> **WHAT TO DO**
All the data must come back unchanged, except that pictures are left out.
☆ ☆ ☆
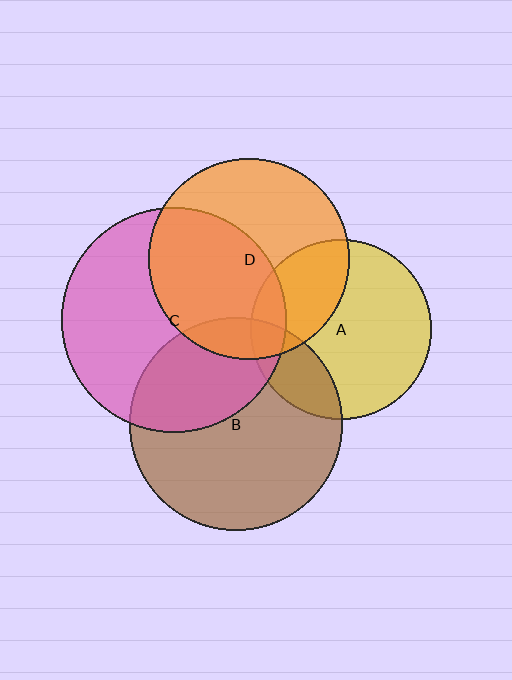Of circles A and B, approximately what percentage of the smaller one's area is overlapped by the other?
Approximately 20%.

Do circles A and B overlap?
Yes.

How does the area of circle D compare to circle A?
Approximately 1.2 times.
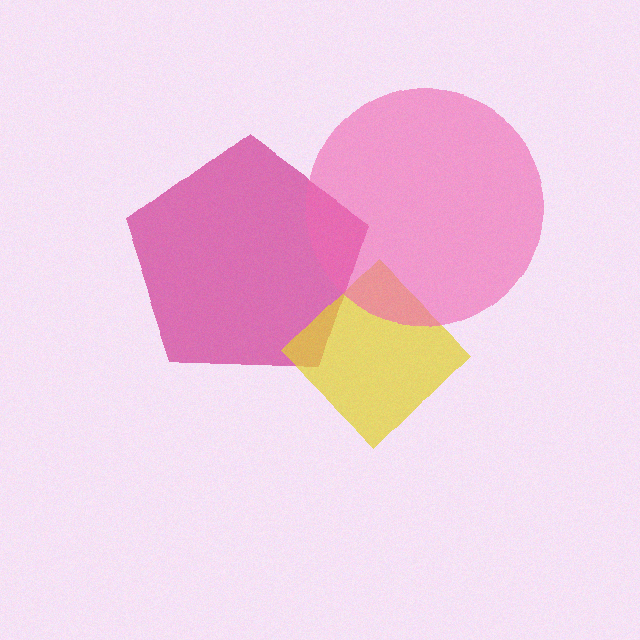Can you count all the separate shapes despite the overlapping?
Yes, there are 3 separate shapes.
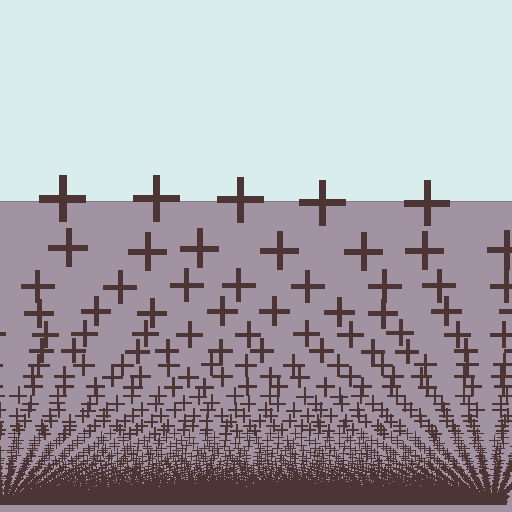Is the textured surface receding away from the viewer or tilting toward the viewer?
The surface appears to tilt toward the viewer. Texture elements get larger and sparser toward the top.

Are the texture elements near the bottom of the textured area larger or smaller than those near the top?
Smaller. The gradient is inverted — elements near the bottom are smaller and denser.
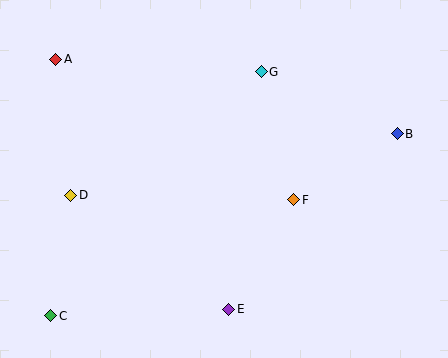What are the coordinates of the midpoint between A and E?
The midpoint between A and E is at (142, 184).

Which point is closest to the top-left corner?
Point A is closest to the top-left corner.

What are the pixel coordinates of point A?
☆ ☆ ☆
> **WRITTEN ANSWER**
Of circles A and B, approximately what percentage of the smaller one's area is overlapped by the other?
Approximately 20%.

Do circles A and B overlap?
Yes.

How does the area of circle D compare to circle A?
Approximately 1.2 times.
Can you count all the separate shapes despite the overlapping?
Yes, there are 3 separate shapes.
Is the textured surface receding away from the viewer or tilting toward the viewer?
The surface appears to tilt toward the viewer. Texture elements get larger and sparser toward the top.

Are the texture elements near the bottom of the textured area larger or smaller than those near the top?
Smaller. The gradient is inverted — elements near the bottom are smaller and denser.
What are the coordinates of the midpoint between A and E?
The midpoint between A and E is at (142, 184).

Which point is closest to the top-left corner?
Point A is closest to the top-left corner.

What are the pixel coordinates of point A?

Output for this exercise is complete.